EXERCISE BRIEF
Beneath this instruction is a block of data; output from it exactly the lines that run from the one containing "How many neighboring cells does row 1, column C" through the one containing "What shapes are adjacent to row 3, column A?", inclusive.

DATA EXCERPTS
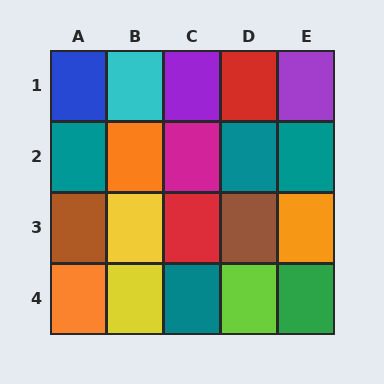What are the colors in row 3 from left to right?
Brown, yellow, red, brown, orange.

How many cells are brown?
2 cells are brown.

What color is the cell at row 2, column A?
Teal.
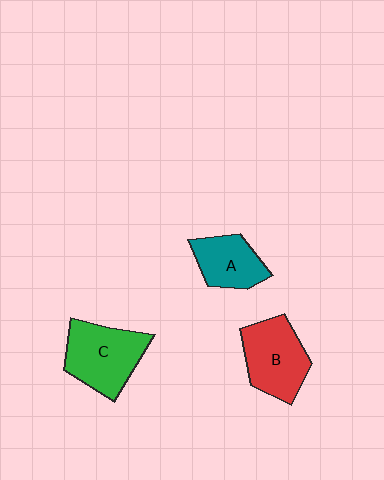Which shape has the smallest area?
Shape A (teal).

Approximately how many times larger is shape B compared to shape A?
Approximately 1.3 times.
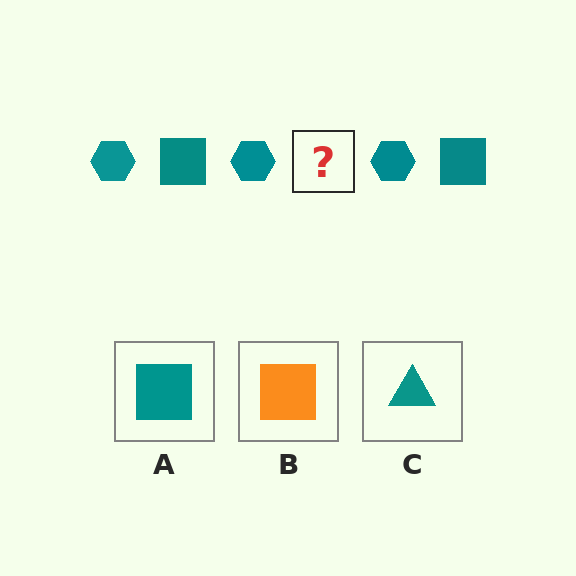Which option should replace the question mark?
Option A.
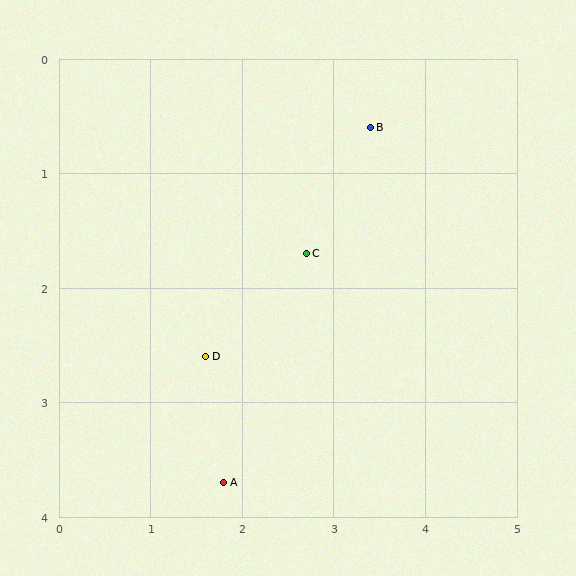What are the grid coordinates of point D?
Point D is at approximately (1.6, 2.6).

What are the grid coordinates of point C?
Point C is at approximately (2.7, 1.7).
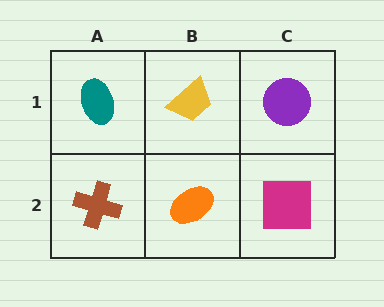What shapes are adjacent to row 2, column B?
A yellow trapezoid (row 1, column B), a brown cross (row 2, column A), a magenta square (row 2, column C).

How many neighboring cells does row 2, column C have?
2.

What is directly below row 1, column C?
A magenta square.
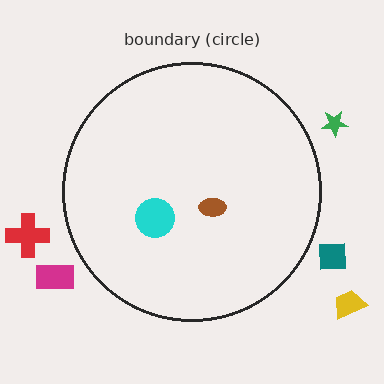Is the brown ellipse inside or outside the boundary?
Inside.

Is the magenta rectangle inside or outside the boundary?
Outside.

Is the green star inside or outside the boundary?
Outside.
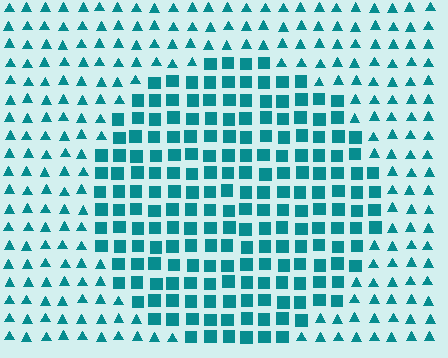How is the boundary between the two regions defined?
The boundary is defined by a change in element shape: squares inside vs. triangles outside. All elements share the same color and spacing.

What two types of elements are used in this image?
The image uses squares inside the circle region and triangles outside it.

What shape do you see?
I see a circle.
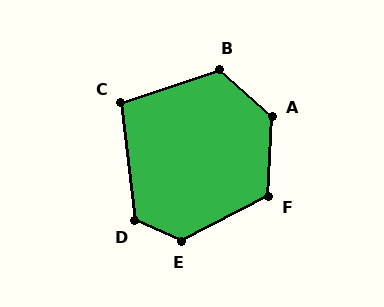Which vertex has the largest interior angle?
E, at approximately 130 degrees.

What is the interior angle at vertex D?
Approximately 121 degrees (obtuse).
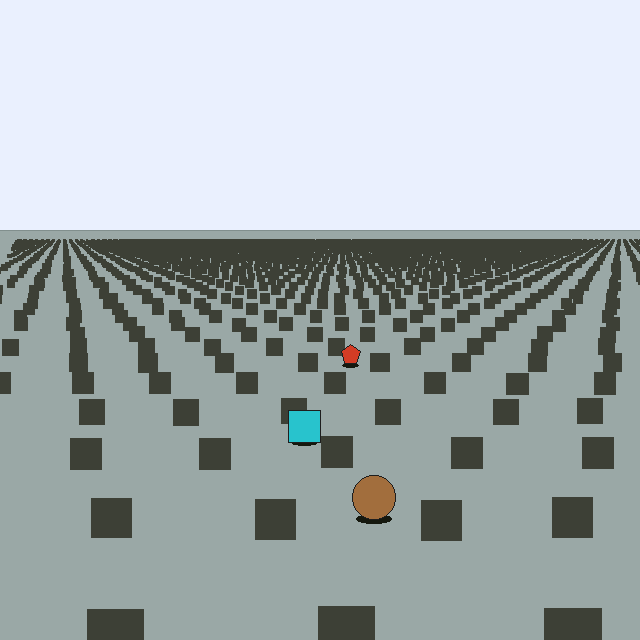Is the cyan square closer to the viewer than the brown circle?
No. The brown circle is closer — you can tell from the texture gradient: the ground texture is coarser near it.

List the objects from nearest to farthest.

---

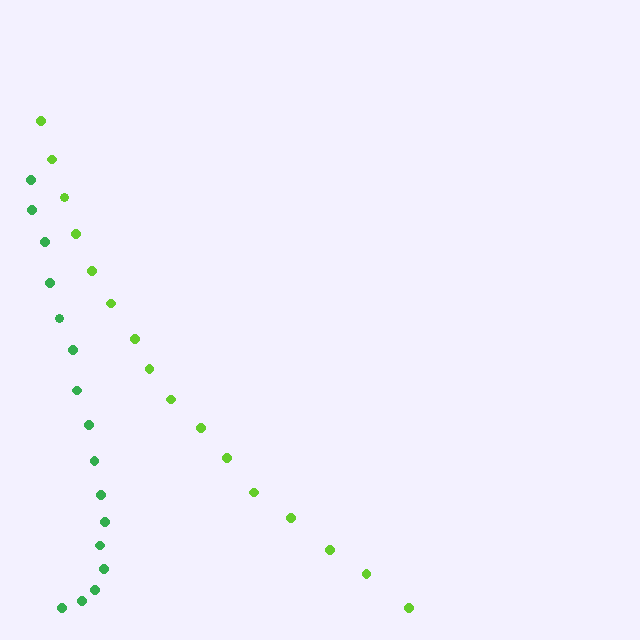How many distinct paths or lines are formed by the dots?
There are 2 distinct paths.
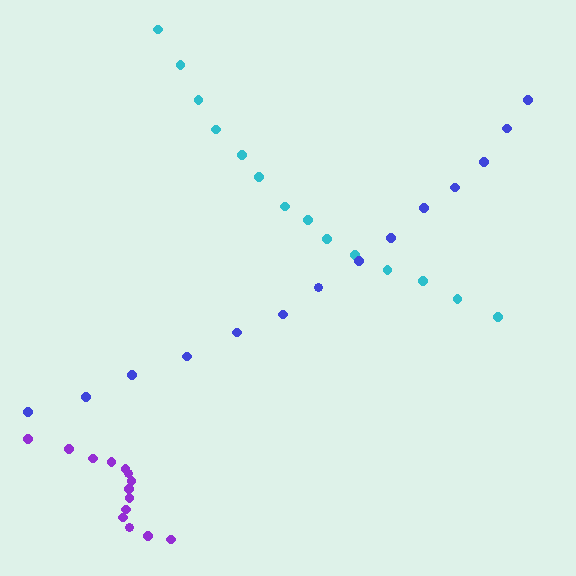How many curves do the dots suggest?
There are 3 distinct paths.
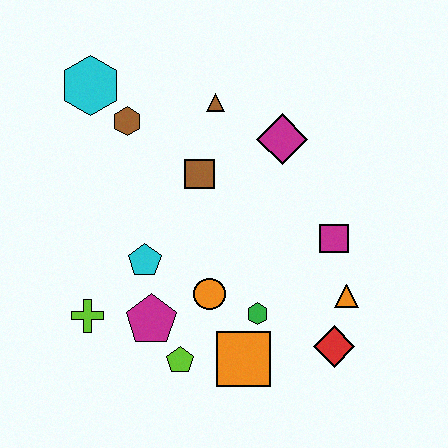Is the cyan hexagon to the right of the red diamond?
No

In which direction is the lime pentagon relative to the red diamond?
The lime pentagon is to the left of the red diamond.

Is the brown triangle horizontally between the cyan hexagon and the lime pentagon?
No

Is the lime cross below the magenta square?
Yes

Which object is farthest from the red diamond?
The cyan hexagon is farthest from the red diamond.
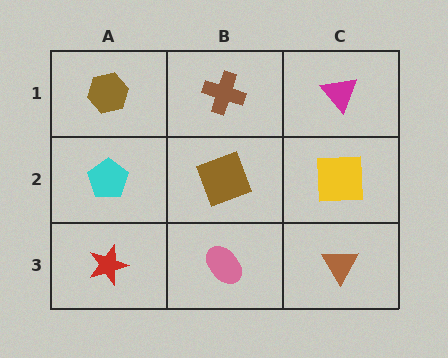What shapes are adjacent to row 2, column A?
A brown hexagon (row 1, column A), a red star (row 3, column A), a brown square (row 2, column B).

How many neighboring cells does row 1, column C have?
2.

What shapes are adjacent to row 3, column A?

==

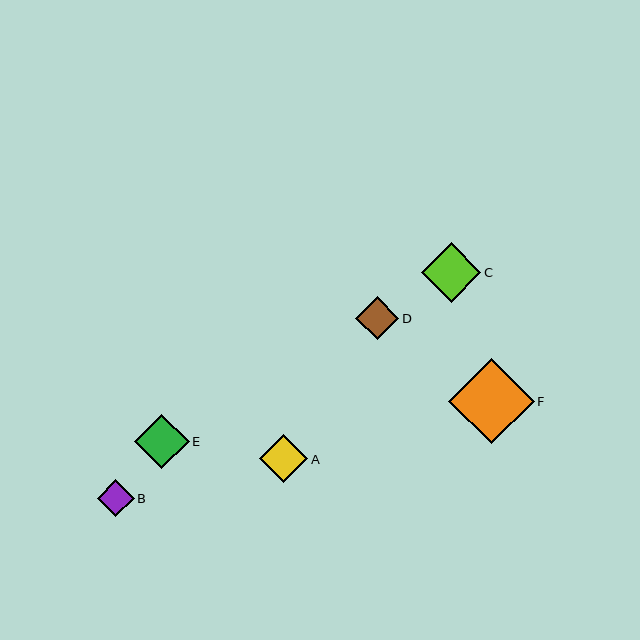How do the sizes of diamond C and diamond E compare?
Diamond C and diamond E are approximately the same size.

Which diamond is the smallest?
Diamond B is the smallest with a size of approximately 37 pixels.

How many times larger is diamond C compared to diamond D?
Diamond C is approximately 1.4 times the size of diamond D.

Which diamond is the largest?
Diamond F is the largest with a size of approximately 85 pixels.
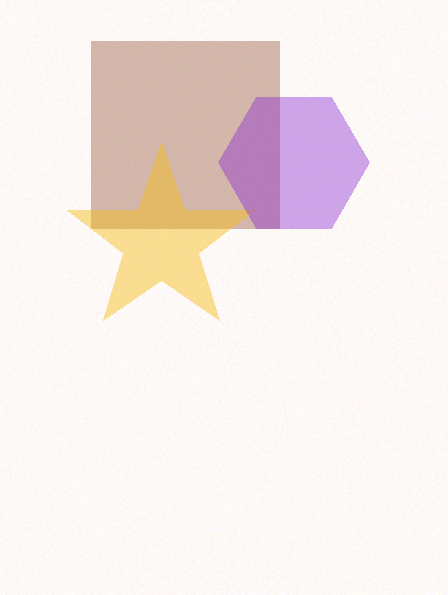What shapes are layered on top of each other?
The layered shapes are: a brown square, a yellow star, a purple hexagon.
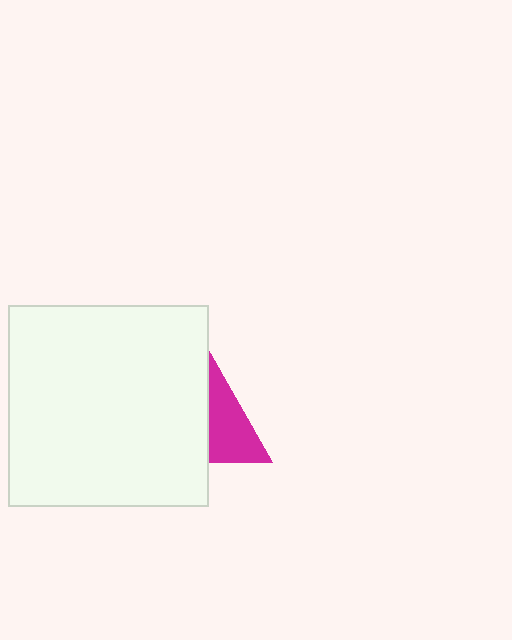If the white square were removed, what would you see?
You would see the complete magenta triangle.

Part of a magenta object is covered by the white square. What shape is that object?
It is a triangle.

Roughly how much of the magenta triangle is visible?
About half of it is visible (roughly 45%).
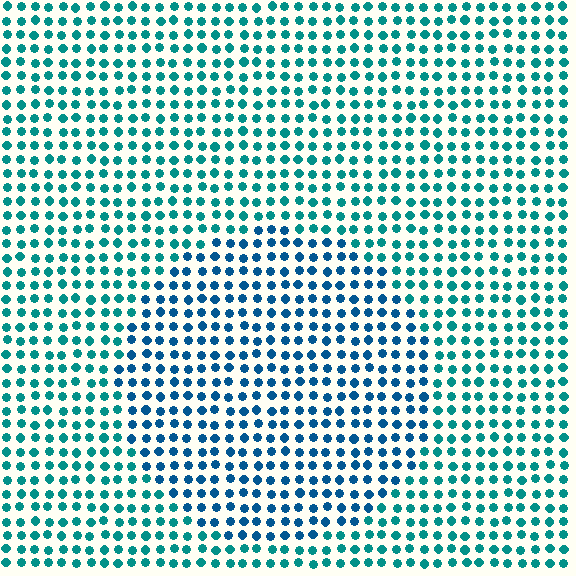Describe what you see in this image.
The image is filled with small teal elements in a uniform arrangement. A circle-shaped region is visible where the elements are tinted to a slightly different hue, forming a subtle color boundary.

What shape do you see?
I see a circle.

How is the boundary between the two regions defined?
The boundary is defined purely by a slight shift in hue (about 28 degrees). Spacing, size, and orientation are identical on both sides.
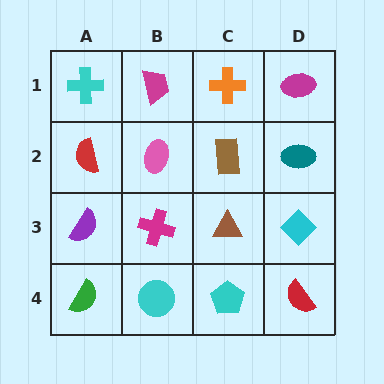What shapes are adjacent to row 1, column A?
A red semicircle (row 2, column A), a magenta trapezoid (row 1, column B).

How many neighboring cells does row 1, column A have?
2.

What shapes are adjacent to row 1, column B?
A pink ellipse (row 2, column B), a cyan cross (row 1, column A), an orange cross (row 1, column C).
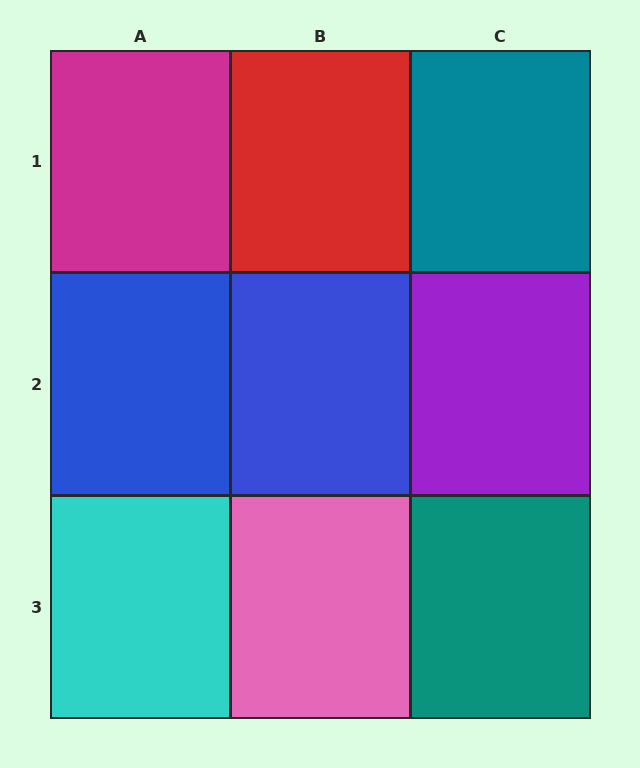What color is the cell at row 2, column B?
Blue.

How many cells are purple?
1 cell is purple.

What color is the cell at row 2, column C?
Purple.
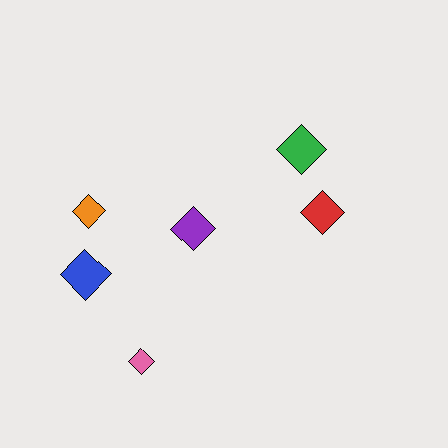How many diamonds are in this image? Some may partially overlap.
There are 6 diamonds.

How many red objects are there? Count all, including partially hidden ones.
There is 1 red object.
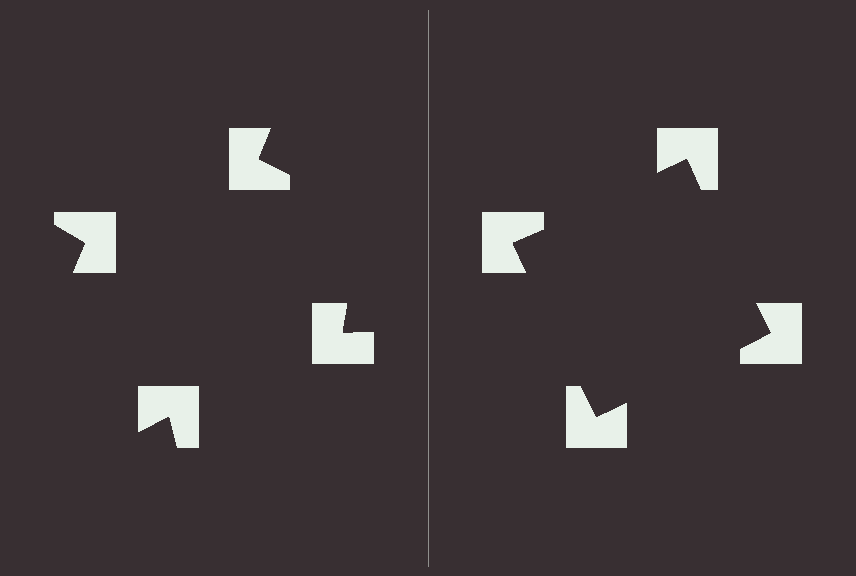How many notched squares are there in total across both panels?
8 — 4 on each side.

RESULT
How many neighboring cells does row 1, column C have?
2.

What shapes are adjacent to row 3, column A?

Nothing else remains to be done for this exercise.